— Start —

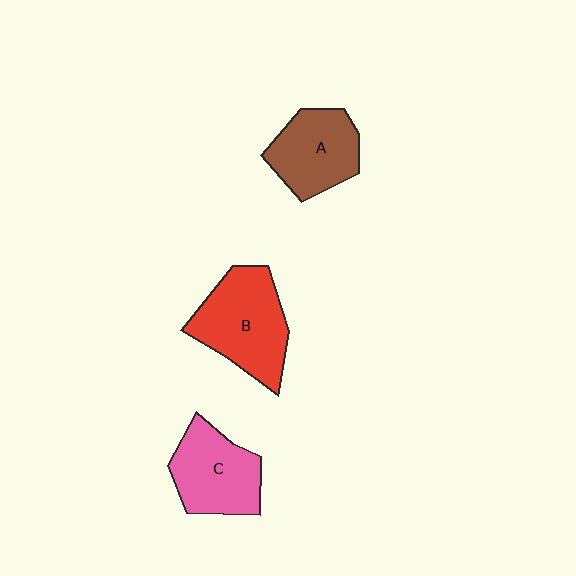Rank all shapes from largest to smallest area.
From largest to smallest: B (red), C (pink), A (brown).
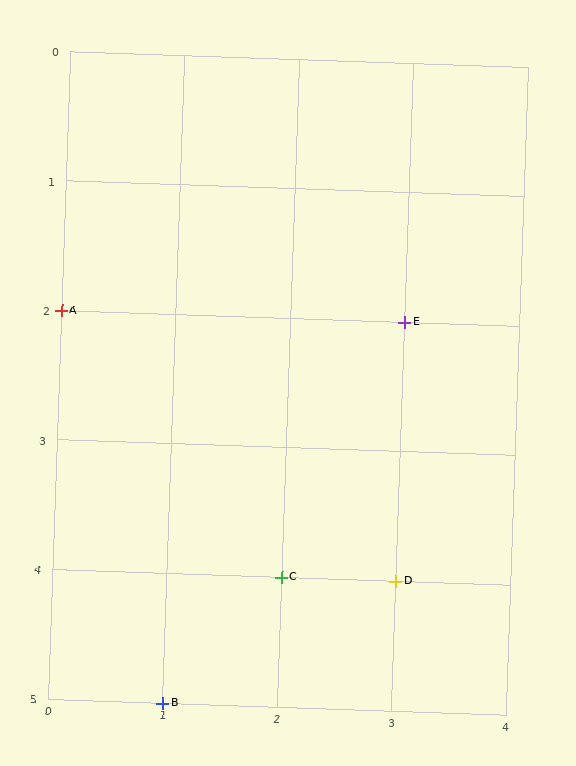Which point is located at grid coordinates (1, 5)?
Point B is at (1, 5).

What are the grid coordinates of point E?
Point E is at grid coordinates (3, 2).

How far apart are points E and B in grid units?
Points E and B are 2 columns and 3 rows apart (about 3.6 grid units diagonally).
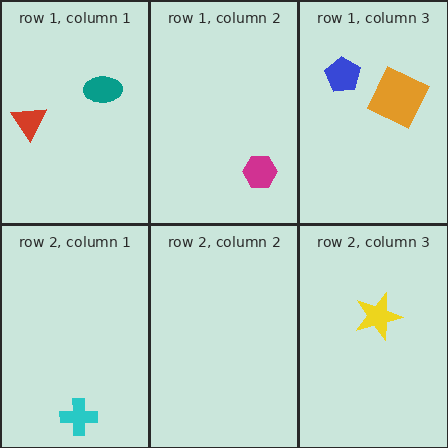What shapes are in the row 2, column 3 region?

— End —

Given instruction:
Repeat exactly the lines from the one containing "How far apart" through the last line of the records above, both included, and leave out the pictures.

Output:
How far apart are points E and B in grid units?
Points E and B are 2 columns and 3 rows apart (about 3.6 grid units diagonally).
What shapes are in the row 2, column 3 region?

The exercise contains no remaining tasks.